WHAT THE TASK REQUIRES:
Reproduce the listing word for word, leaving every picture behind.

------ AVAILABLE RECORDS

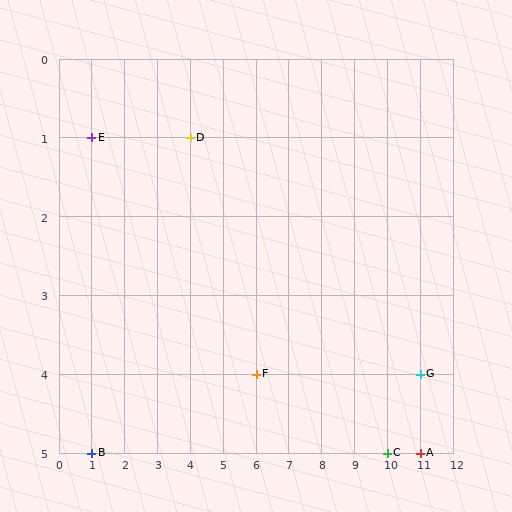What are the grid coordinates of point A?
Point A is at grid coordinates (11, 5).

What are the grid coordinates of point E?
Point E is at grid coordinates (1, 1).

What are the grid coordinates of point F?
Point F is at grid coordinates (6, 4).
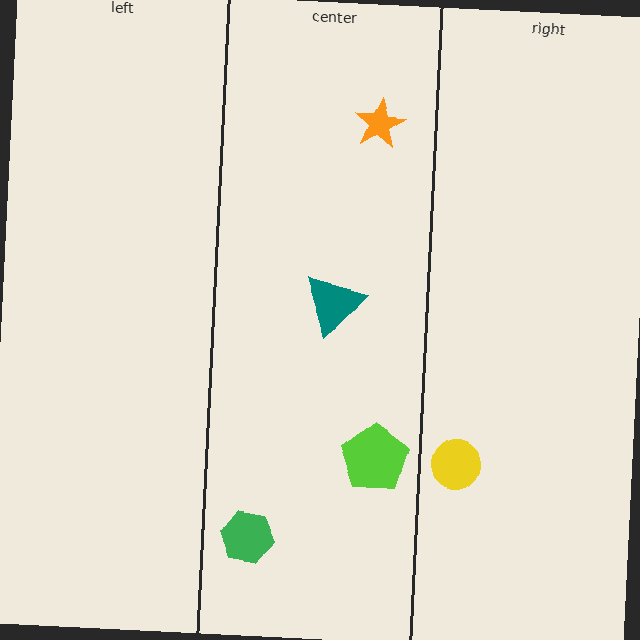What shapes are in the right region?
The yellow circle.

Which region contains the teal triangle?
The center region.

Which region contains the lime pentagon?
The center region.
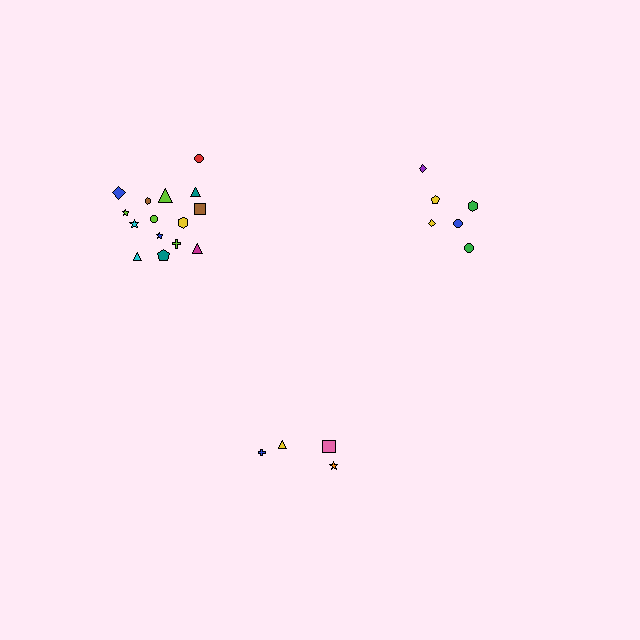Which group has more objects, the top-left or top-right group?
The top-left group.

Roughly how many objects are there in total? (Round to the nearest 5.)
Roughly 25 objects in total.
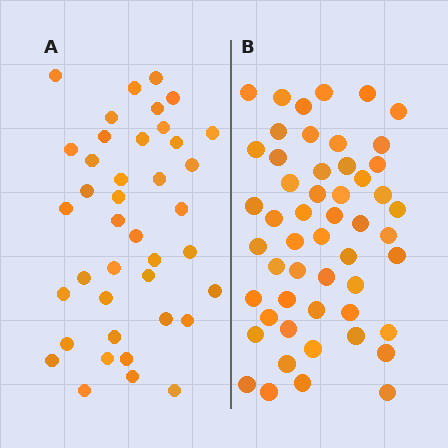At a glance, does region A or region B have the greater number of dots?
Region B (the right region) has more dots.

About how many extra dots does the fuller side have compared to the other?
Region B has roughly 12 or so more dots than region A.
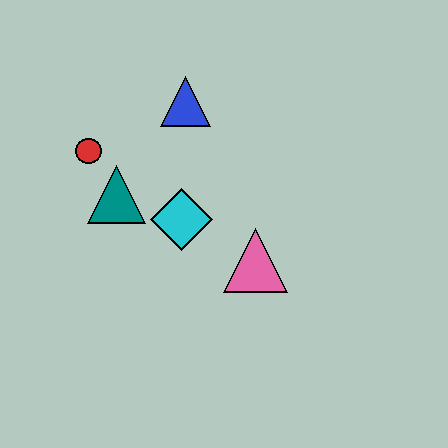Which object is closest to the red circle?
The teal triangle is closest to the red circle.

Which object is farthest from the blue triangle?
The pink triangle is farthest from the blue triangle.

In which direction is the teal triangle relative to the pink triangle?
The teal triangle is to the left of the pink triangle.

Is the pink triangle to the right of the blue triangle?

------------

TASK RESPONSE:
What are the grid coordinates of point A?
Point A is at grid coordinates (11, 5).

What are the grid coordinates of point E?
Point E is at grid coordinates (1, 1).

What are the grid coordinates of point F?
Point F is at grid coordinates (6, 4).
What shapes are in the right region?
The yellow circle.

Which region contains the teal triangle?
The center region.

Which region contains the lime pentagon?
The center region.
Which group has more objects, the top-left or top-right group?
The top-left group.

Roughly how many objects are there in total? (Round to the nearest 5.)
Roughly 25 objects in total.
At a glance, does region A or region B have the greater number of dots?
Region B (the right region) has more dots.

About how many extra dots does the fuller side have compared to the other?
Region B has roughly 12 or so more dots than region A.
Which object is closest to the red circle?
The teal triangle is closest to the red circle.

Which object is farthest from the blue triangle?
The pink triangle is farthest from the blue triangle.

In which direction is the teal triangle relative to the pink triangle?
The teal triangle is to the left of the pink triangle.

Is the pink triangle to the right of the blue triangle?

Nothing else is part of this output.